■ YOUR OBJECTIVE ■
Extract the lines beginning at the one that holds "What is the y-coordinate of H?" and ending at the final line of the material below, keeping them exact and leaving out all pictures.

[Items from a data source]
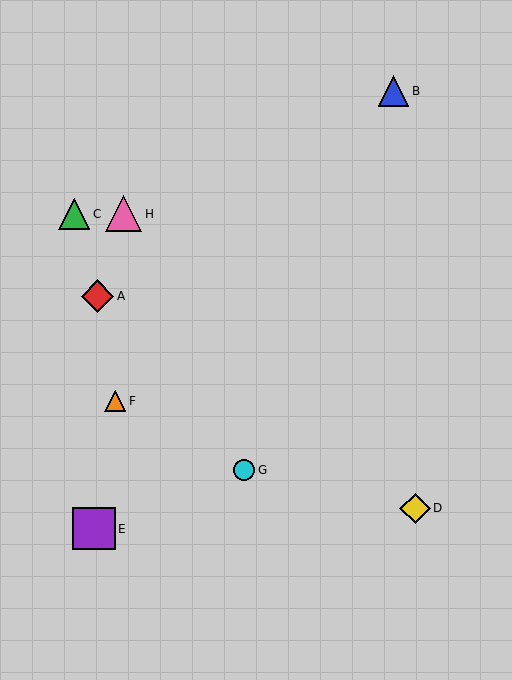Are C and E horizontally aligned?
No, C is at y≈214 and E is at y≈529.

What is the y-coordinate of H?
Object H is at y≈214.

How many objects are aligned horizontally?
2 objects (C, H) are aligned horizontally.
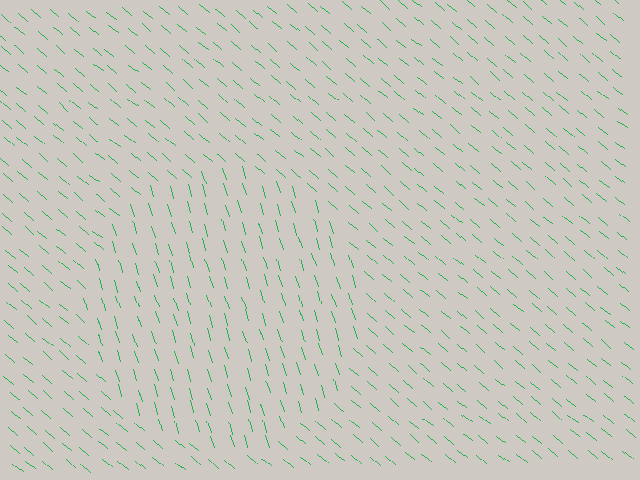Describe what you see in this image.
The image is filled with small green line segments. A circle region in the image has lines oriented differently from the surrounding lines, creating a visible texture boundary.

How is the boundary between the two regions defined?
The boundary is defined purely by a change in line orientation (approximately 32 degrees difference). All lines are the same color and thickness.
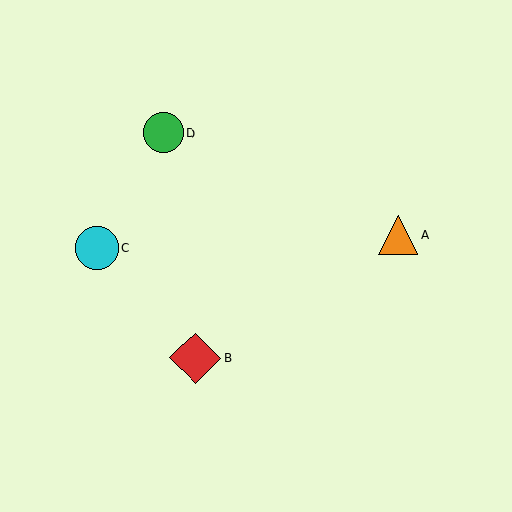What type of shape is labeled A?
Shape A is an orange triangle.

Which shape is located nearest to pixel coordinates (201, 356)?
The red diamond (labeled B) at (195, 358) is nearest to that location.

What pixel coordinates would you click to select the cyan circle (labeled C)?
Click at (97, 248) to select the cyan circle C.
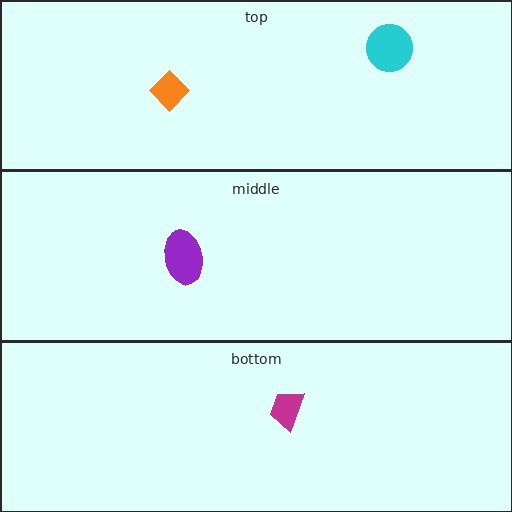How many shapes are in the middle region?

■ RIGHT ANSWER ■
What is the y-coordinate of H?
Object H is at y≈214.

How many objects are aligned horizontally?
2 objects (C, H) are aligned horizontally.
Describe what you see in this image.
The image is filled with small green line segments. A circle region in the image has lines oriented differently from the surrounding lines, creating a visible texture boundary.

How is the boundary between the two regions defined?
The boundary is defined purely by a change in line orientation (approximately 32 degrees difference). All lines are the same color and thickness.
What type of shape is labeled A?
Shape A is an orange triangle.

Which shape is located nearest to pixel coordinates (201, 356)?
The red diamond (labeled B) at (195, 358) is nearest to that location.

What pixel coordinates would you click to select the cyan circle (labeled C)?
Click at (97, 248) to select the cyan circle C.
How many shapes are in the middle region?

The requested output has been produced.